• EXERCISE DIRECTIONS:
Images should be left out, and everything else in the listing reproduced exactly.

• Items listed in a dataset:
——————

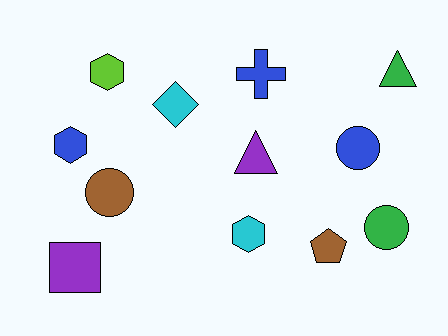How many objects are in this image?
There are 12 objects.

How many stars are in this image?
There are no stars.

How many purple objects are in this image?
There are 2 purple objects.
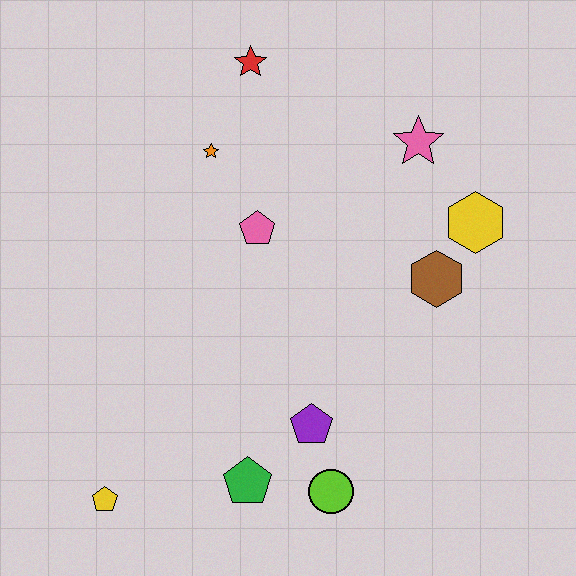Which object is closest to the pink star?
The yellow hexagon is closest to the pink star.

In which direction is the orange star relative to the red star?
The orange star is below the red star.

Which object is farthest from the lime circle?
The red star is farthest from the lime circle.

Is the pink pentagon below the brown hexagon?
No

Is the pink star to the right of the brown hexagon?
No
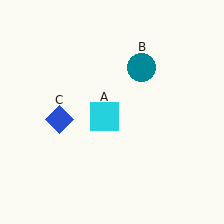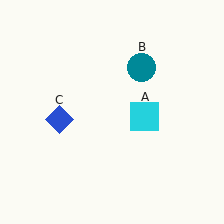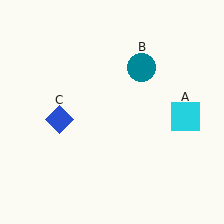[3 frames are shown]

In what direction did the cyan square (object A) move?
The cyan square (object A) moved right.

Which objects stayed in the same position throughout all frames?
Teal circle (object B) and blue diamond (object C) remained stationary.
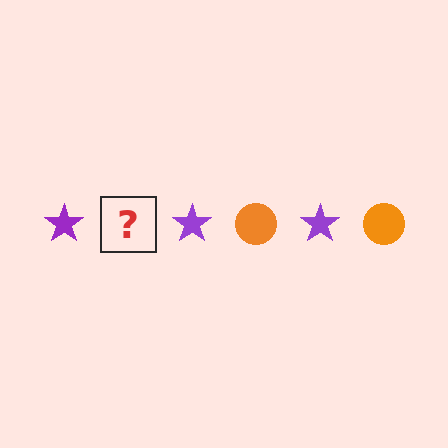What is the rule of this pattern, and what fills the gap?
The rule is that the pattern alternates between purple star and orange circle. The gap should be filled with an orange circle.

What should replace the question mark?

——————

• FINISHED TASK:
How many objects are in this image?
There are 12 objects.

How many stars are in this image?
There are no stars.

How many purple objects are in this image?
There are 2 purple objects.
Which object is closest to the pink star?
The yellow hexagon is closest to the pink star.

In which direction is the orange star relative to the red star?
The orange star is below the red star.

Which object is farthest from the lime circle?
The red star is farthest from the lime circle.

Is the pink pentagon below the brown hexagon?
No

Is the pink star to the right of the brown hexagon?
No
[3 frames are shown]

In what direction did the cyan square (object A) move?
The cyan square (object A) moved right.

Which objects stayed in the same position throughout all frames?
Teal circle (object B) and blue diamond (object C) remained stationary.
What is the rule of this pattern, and what fills the gap?
The rule is that the pattern alternates between purple star and orange circle. The gap should be filled with an orange circle.

What should replace the question mark?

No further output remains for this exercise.